» **DIRECTION**
Return every line of the records below verbatim, with no pictures in the copy.
— Start of DATA FOR THIS TASK —
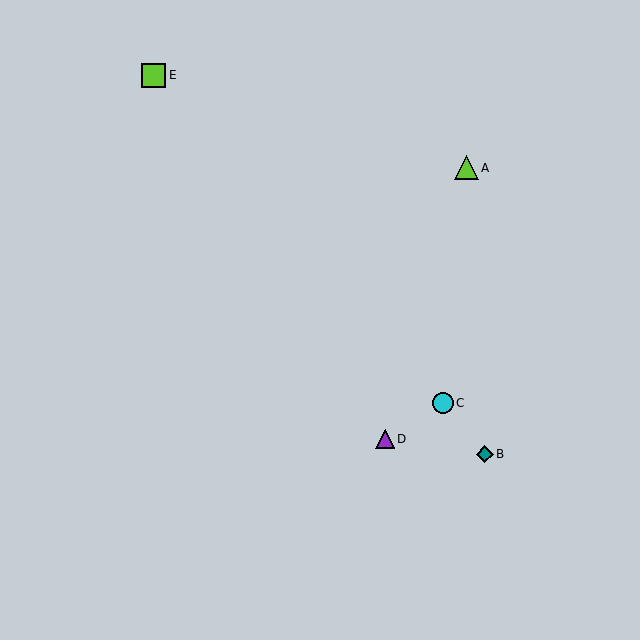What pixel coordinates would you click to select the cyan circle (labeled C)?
Click at (443, 403) to select the cyan circle C.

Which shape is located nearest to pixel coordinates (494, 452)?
The teal diamond (labeled B) at (485, 454) is nearest to that location.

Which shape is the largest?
The lime square (labeled E) is the largest.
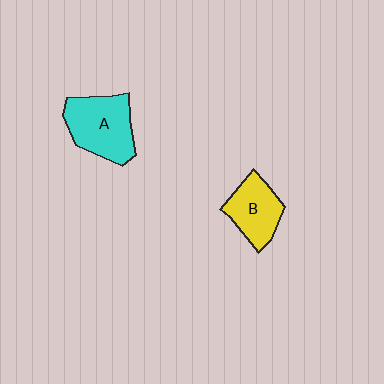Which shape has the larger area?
Shape A (cyan).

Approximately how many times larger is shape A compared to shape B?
Approximately 1.3 times.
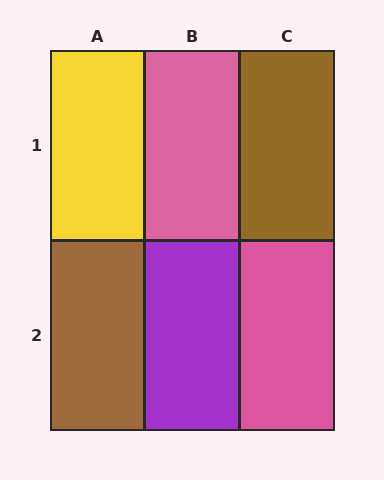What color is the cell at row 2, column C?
Pink.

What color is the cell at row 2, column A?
Brown.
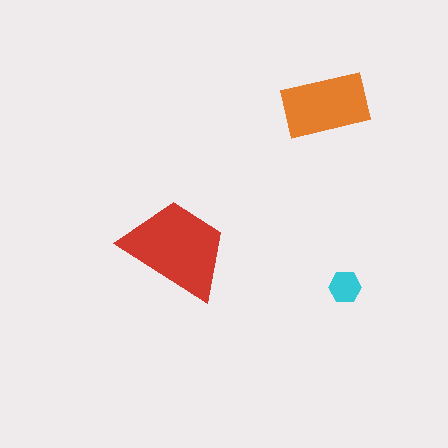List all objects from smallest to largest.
The cyan hexagon, the orange rectangle, the red trapezoid.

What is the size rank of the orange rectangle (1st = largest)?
2nd.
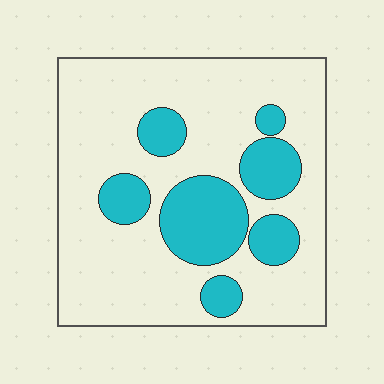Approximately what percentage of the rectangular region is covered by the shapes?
Approximately 25%.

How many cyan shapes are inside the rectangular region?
7.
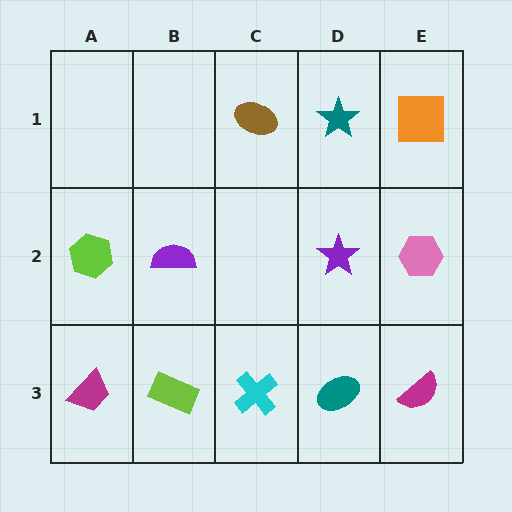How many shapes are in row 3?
5 shapes.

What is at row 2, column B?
A purple semicircle.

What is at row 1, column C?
A brown ellipse.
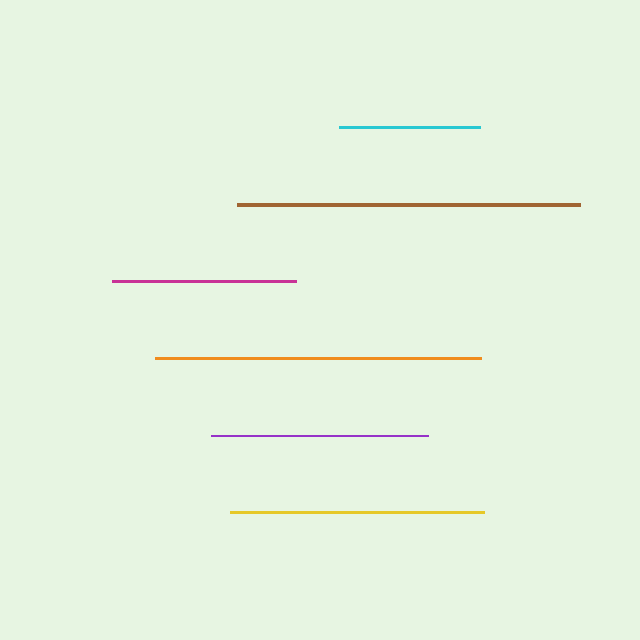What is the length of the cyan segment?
The cyan segment is approximately 141 pixels long.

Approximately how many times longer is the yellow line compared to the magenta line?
The yellow line is approximately 1.4 times the length of the magenta line.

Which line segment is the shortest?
The cyan line is the shortest at approximately 141 pixels.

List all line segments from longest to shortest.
From longest to shortest: brown and orange (about equal), yellow, purple, magenta, cyan.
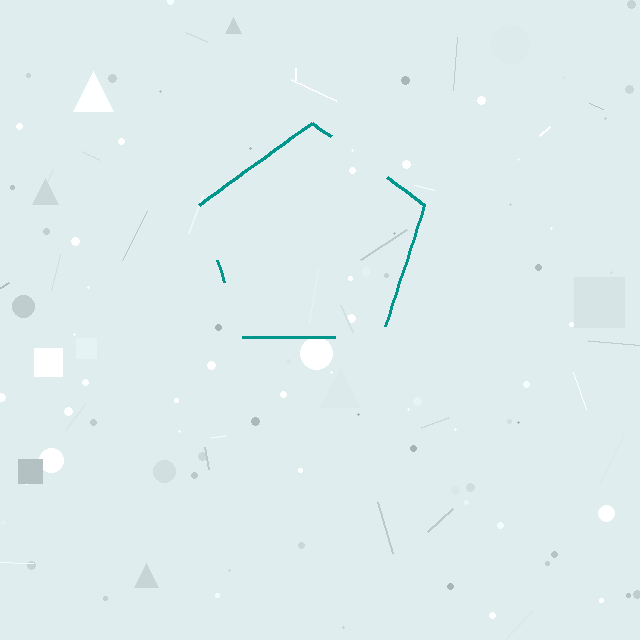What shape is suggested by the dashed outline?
— End of DATA FOR THIS TASK —
» **RESPONSE TO THIS EXERCISE**
What pixel coordinates would you click to select the cyan circle (labeled C)?
Click at (443, 403) to select the cyan circle C.

Which shape is located nearest to pixel coordinates (494, 452)?
The teal diamond (labeled B) at (485, 454) is nearest to that location.

Which shape is the largest?
The lime square (labeled E) is the largest.
Which shape has the larger area?
Shape A (cyan).

Approximately how many times larger is shape A compared to shape B?
Approximately 1.3 times.
What color is the cell at row 2, column C?
Pink.

What color is the cell at row 2, column A?
Brown.
List all objects from smallest to largest.
The cyan hexagon, the orange rectangle, the red trapezoid.

What is the size rank of the orange rectangle (1st = largest)?
2nd.
Approximately what percentage of the rectangular region is covered by the shapes?
Approximately 25%.

How many cyan shapes are inside the rectangular region?
7.
How many shapes are in row 3?
5 shapes.

What is at row 2, column B?
A purple semicircle.

What is at row 1, column C?
A brown ellipse.
What is the length of the cyan segment?
The cyan segment is approximately 141 pixels long.

Approximately how many times longer is the yellow line compared to the magenta line?
The yellow line is approximately 1.4 times the length of the magenta line.

Which line segment is the shortest?
The cyan line is the shortest at approximately 141 pixels.

List all line segments from longest to shortest.
From longest to shortest: brown and orange (about equal), yellow, purple, magenta, cyan.
What shape is suggested by the dashed outline?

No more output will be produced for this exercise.